### What you are asked to do
Transcribe the listing in full, excluding any pictures.
►
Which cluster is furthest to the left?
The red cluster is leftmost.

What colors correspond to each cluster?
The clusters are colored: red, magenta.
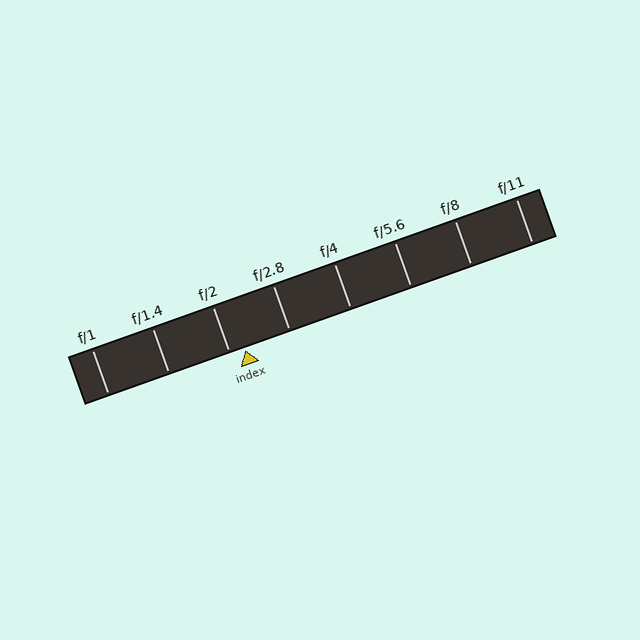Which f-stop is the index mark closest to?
The index mark is closest to f/2.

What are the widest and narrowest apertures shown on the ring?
The widest aperture shown is f/1 and the narrowest is f/11.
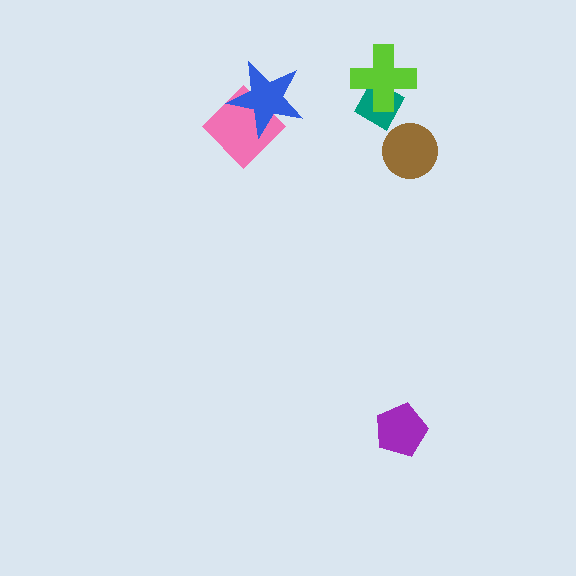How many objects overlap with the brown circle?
0 objects overlap with the brown circle.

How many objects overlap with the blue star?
1 object overlaps with the blue star.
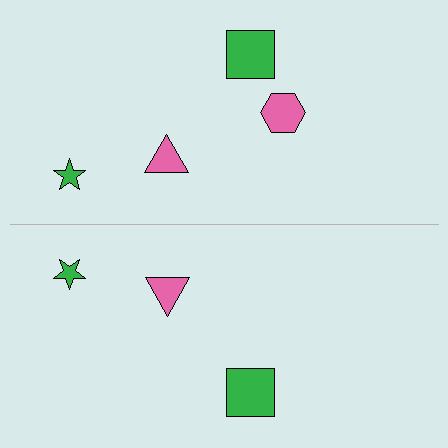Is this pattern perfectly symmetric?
No, the pattern is not perfectly symmetric. A pink hexagon is missing from the bottom side.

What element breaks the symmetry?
A pink hexagon is missing from the bottom side.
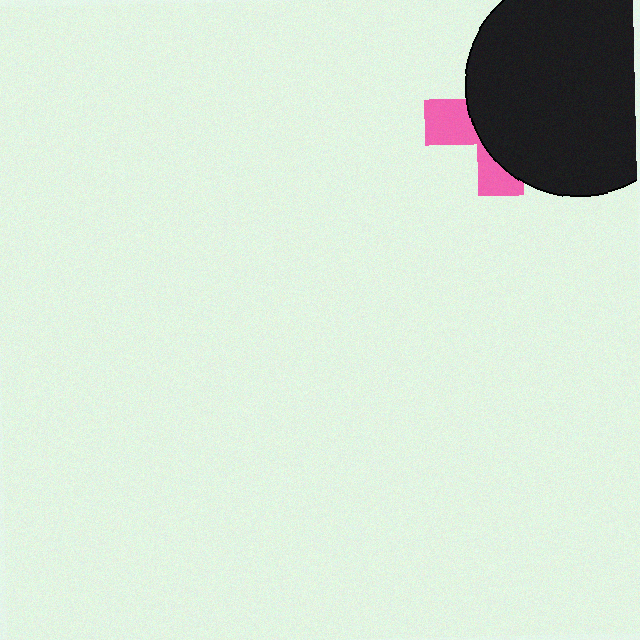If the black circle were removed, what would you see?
You would see the complete pink cross.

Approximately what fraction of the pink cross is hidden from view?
Roughly 70% of the pink cross is hidden behind the black circle.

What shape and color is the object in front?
The object in front is a black circle.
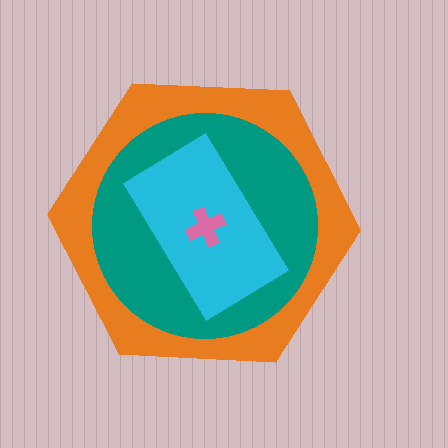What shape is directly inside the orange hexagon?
The teal circle.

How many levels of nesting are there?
4.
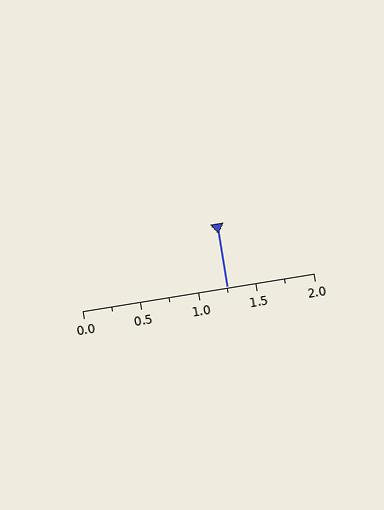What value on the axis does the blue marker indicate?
The marker indicates approximately 1.25.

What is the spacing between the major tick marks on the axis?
The major ticks are spaced 0.5 apart.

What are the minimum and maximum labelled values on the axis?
The axis runs from 0.0 to 2.0.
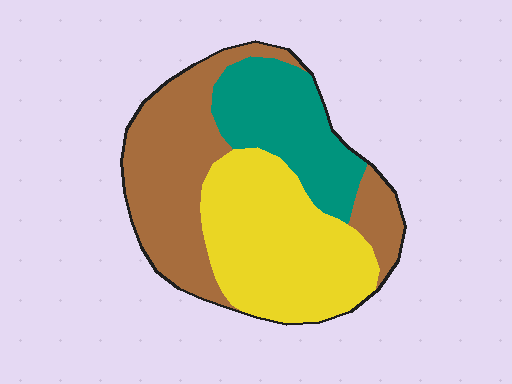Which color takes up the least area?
Teal, at roughly 25%.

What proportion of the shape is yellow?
Yellow covers roughly 40% of the shape.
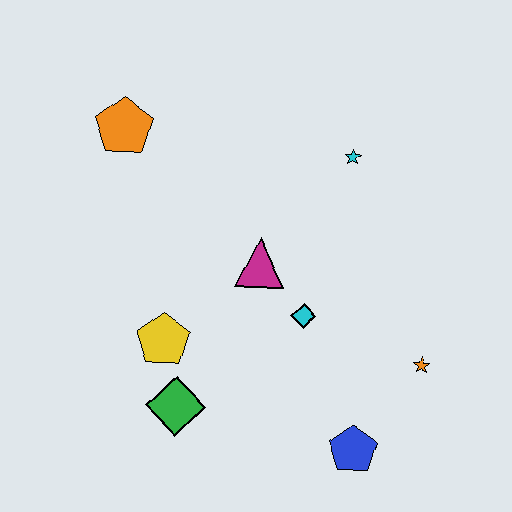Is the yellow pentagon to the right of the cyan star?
No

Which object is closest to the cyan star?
The magenta triangle is closest to the cyan star.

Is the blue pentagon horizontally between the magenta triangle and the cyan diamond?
No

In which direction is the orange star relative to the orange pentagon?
The orange star is to the right of the orange pentagon.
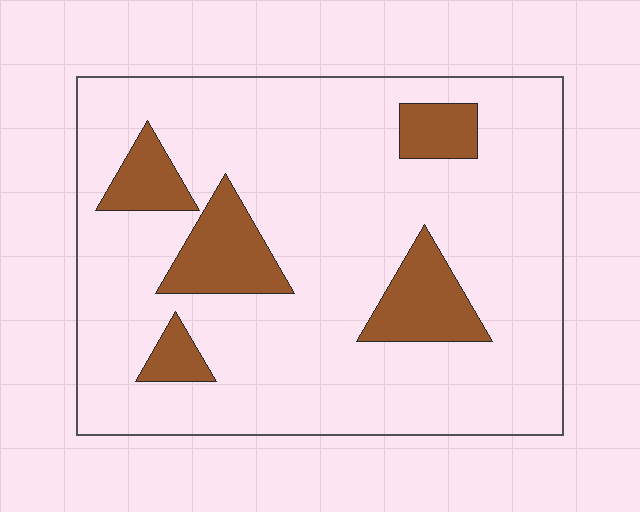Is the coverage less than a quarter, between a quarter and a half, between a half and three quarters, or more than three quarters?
Less than a quarter.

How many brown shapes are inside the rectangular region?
5.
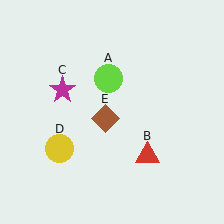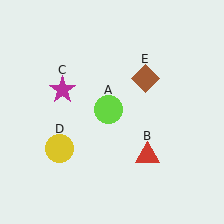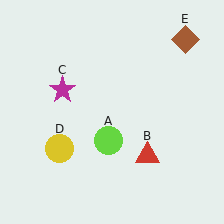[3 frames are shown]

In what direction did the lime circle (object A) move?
The lime circle (object A) moved down.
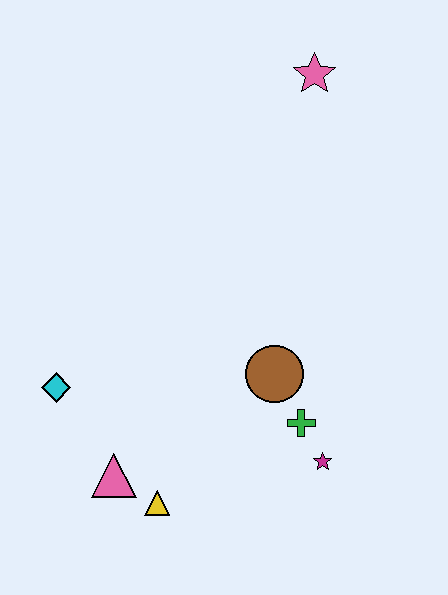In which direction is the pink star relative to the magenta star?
The pink star is above the magenta star.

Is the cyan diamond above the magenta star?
Yes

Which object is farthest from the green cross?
The pink star is farthest from the green cross.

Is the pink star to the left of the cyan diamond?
No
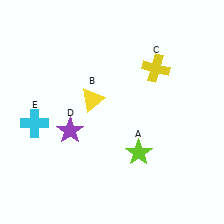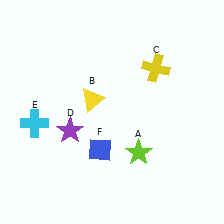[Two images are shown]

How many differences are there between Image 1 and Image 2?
There is 1 difference between the two images.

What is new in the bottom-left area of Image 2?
A blue square (F) was added in the bottom-left area of Image 2.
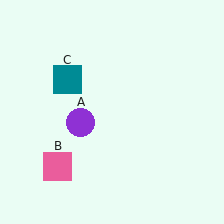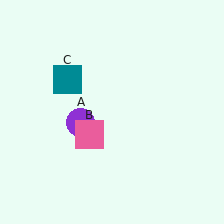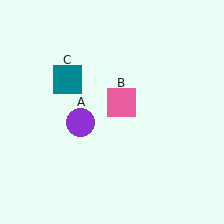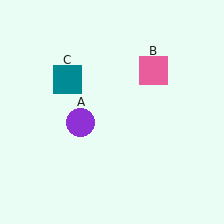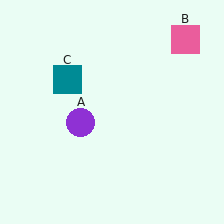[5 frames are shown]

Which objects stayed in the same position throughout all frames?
Purple circle (object A) and teal square (object C) remained stationary.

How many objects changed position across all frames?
◄
### Solution for this problem
Which cluster is furthest to the left?
The red cluster is leftmost.

What colors correspond to each cluster?
The clusters are colored: red, magenta.
Which f-stop is the index mark closest to?
The index mark is closest to f/2.

What are the widest and narrowest apertures shown on the ring?
The widest aperture shown is f/1 and the narrowest is f/11.
How many objects overlap with the brown circle?
0 objects overlap with the brown circle.

How many objects overlap with the blue star?
1 object overlaps with the blue star.
Is this pattern perfectly symmetric?
No, the pattern is not perfectly symmetric. A pink hexagon is missing from the bottom side.

What element breaks the symmetry?
A pink hexagon is missing from the bottom side.
If the black circle were removed, what would you see?
You would see the complete pink cross.

Approximately what fraction of the pink cross is hidden from view?
Roughly 70% of the pink cross is hidden behind the black circle.

What shape and color is the object in front?
The object in front is a black circle.
What shape is directly inside the orange hexagon?
The teal circle.

How many levels of nesting are there?
4.
What value on the axis does the blue marker indicate?
The marker indicates approximately 1.25.

What is the spacing between the major tick marks on the axis?
The major ticks are spaced 0.5 apart.

What are the minimum and maximum labelled values on the axis?
The axis runs from 0.0 to 2.0.
Which color takes up the least area?
Teal, at roughly 25%.

What proportion of the shape is yellow?
Yellow covers roughly 40% of the shape.
Is the yellow pentagon to the right of the cyan star?
No

Which object is closest to the cyan star?
The magenta triangle is closest to the cyan star.

Is the blue pentagon horizontally between the magenta triangle and the cyan diamond?
No

In which direction is the orange star relative to the orange pentagon?
The orange star is to the right of the orange pentagon.
Is the coverage less than a quarter, between a quarter and a half, between a half and three quarters, or more than three quarters?
Less than a quarter.

How many brown shapes are inside the rectangular region?
5.
[3 frames are shown]

In what direction did the lime circle (object A) move?
The lime circle (object A) moved down.
In which direction is the pink star relative to the magenta star?
The pink star is above the magenta star.

Is the cyan diamond above the magenta star?
Yes

Which object is farthest from the green cross?
The pink star is farthest from the green cross.

Is the pink star to the left of the cyan diamond?
No
[Two images are shown]

How many differences are there between Image 1 and Image 2?
There is 1 difference between the two images.

What is new in the bottom-left area of Image 2?
A blue square (F) was added in the bottom-left area of Image 2.
[5 frames are shown]

Which objects stayed in the same position throughout all frames?
Purple circle (object A) and teal square (object C) remained stationary.

How many objects changed position across all frames?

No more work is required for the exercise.